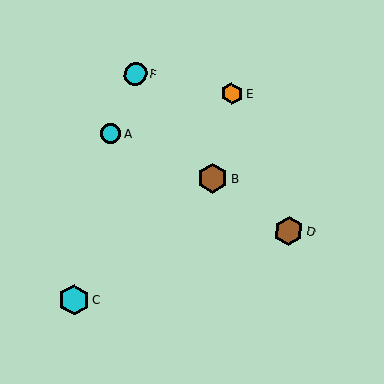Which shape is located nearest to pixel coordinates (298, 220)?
The brown hexagon (labeled D) at (289, 231) is nearest to that location.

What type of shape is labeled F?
Shape F is a cyan circle.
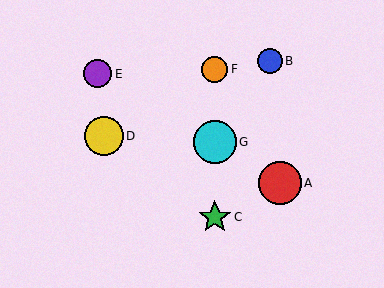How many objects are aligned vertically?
3 objects (C, F, G) are aligned vertically.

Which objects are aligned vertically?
Objects C, F, G are aligned vertically.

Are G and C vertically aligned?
Yes, both are at x≈215.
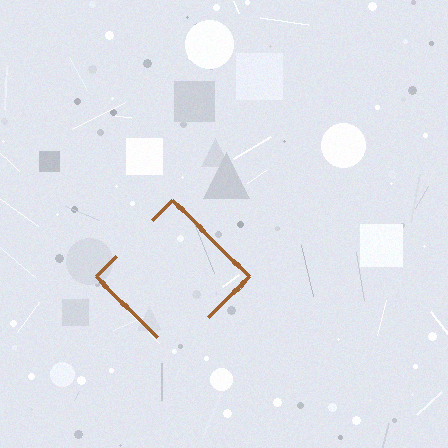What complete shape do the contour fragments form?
The contour fragments form a diamond.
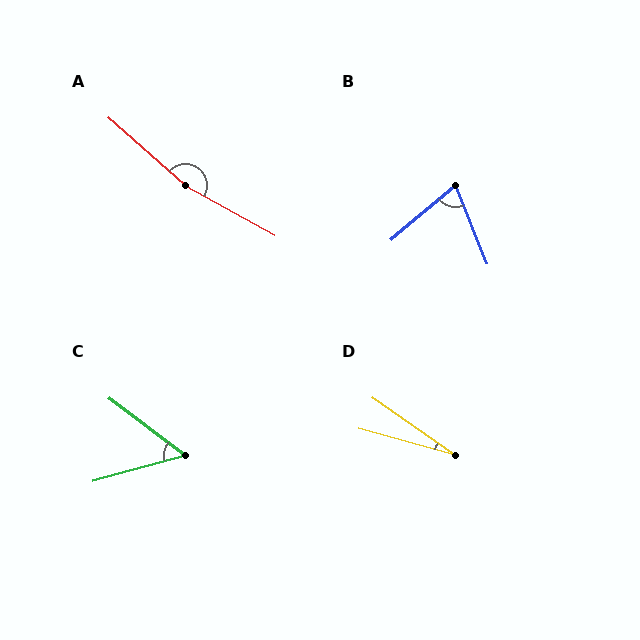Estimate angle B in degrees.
Approximately 71 degrees.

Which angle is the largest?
A, at approximately 168 degrees.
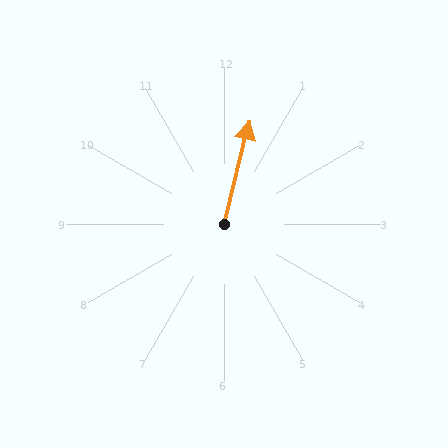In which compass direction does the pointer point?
North.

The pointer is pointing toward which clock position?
Roughly 12 o'clock.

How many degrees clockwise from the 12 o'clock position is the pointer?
Approximately 14 degrees.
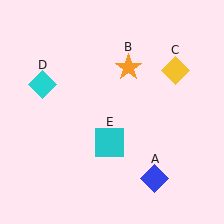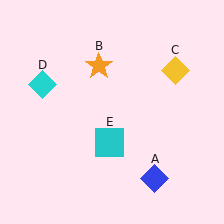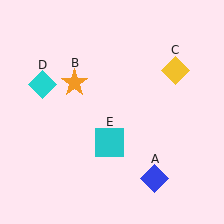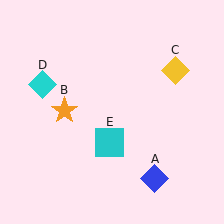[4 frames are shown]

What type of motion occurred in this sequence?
The orange star (object B) rotated counterclockwise around the center of the scene.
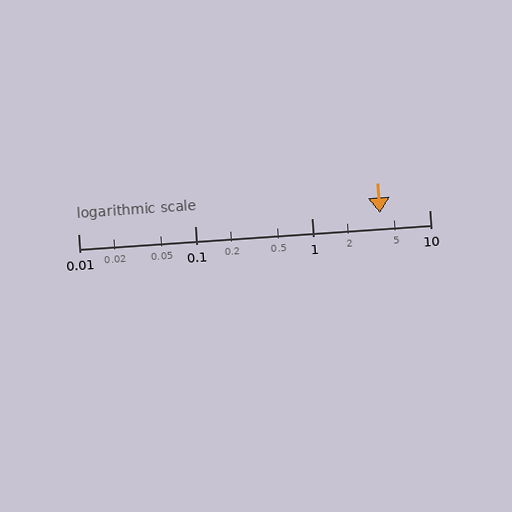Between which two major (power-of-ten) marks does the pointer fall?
The pointer is between 1 and 10.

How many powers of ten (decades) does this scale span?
The scale spans 3 decades, from 0.01 to 10.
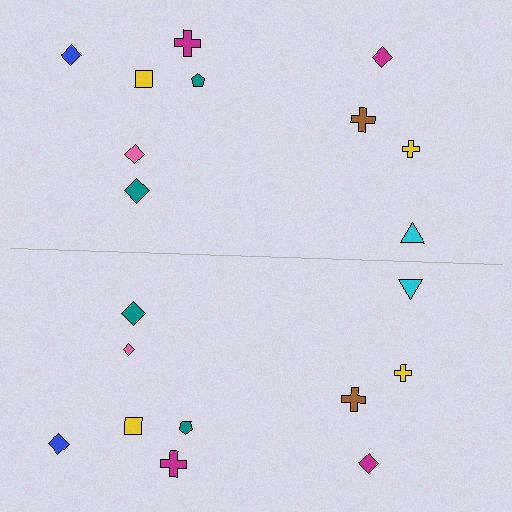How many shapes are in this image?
There are 20 shapes in this image.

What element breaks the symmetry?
The pink diamond on the bottom side has a different size than its mirror counterpart.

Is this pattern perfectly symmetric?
No, the pattern is not perfectly symmetric. The pink diamond on the bottom side has a different size than its mirror counterpart.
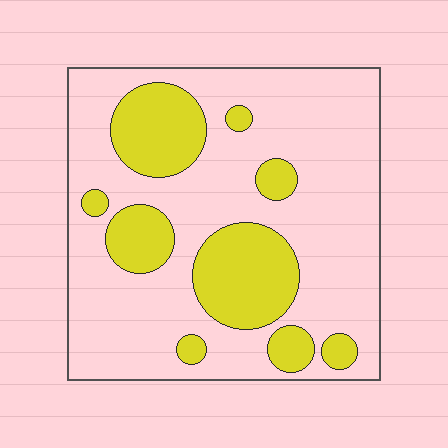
__________________________________________________
● **Short exercise**
Skip the pictures. Please copy exactly the lines from the one with "What element breaks the symmetry?" through the final line of the material above, both ends included.

● **Completed task**
What element breaks the symmetry?
The pink diamond on the bottom side has a different size than its mirror counterpart.

Is this pattern perfectly symmetric?
No, the pattern is not perfectly symmetric. The pink diamond on the bottom side has a different size than its mirror counterpart.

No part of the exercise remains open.